# Start of Input for this task

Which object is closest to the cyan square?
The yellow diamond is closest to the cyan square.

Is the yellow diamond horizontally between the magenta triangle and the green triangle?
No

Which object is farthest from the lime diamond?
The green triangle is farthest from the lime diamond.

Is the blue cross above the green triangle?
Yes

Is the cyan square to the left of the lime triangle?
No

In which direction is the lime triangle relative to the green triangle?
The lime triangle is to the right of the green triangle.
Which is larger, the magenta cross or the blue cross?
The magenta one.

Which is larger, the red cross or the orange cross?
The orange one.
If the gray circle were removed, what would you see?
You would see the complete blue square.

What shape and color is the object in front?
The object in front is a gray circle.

# End of Input for this task
# Start of Input for this task

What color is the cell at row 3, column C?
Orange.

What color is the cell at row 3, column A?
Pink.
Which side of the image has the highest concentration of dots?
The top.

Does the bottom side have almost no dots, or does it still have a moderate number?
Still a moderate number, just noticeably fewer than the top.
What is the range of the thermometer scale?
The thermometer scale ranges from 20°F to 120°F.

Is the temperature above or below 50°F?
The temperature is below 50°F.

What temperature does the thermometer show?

# End of Input for this task
# Start of Input for this task

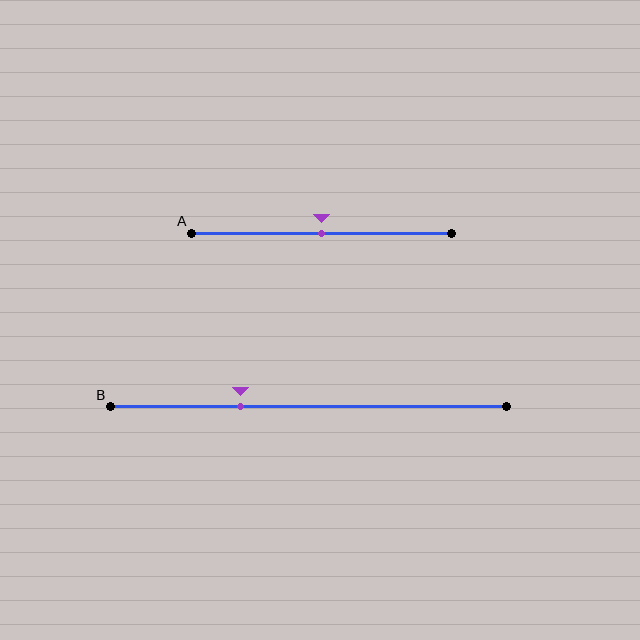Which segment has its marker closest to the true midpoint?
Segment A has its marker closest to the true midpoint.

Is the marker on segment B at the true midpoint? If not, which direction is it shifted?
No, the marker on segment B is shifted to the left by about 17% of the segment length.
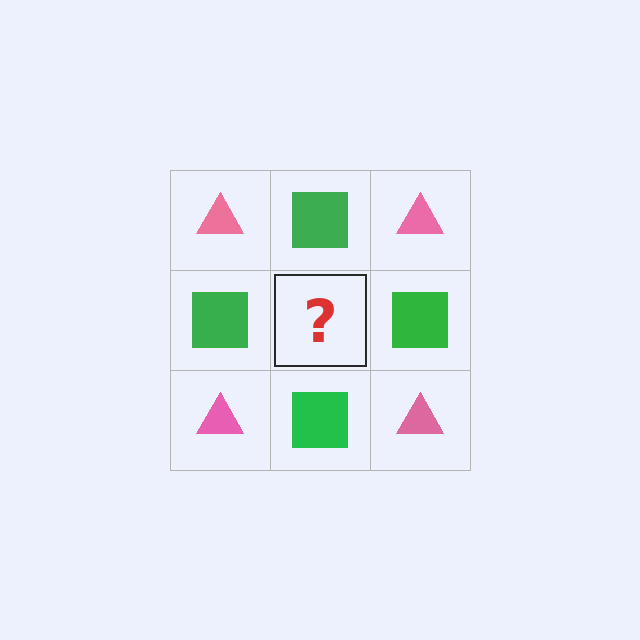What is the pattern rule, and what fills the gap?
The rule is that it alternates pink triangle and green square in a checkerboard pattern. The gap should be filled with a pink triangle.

# End of Input for this task

**Description of the task**
Taking the records above, retype every line from the one with "Which side of" down to the one with "What temperature does the thermometer show?", exactly and with nothing else.

**Written solution**
Which side of the image has the highest concentration of dots?
The top.

Does the bottom side have almost no dots, or does it still have a moderate number?
Still a moderate number, just noticeably fewer than the top.
What is the range of the thermometer scale?
The thermometer scale ranges from 20°F to 120°F.

Is the temperature above or below 50°F?
The temperature is below 50°F.

What temperature does the thermometer show?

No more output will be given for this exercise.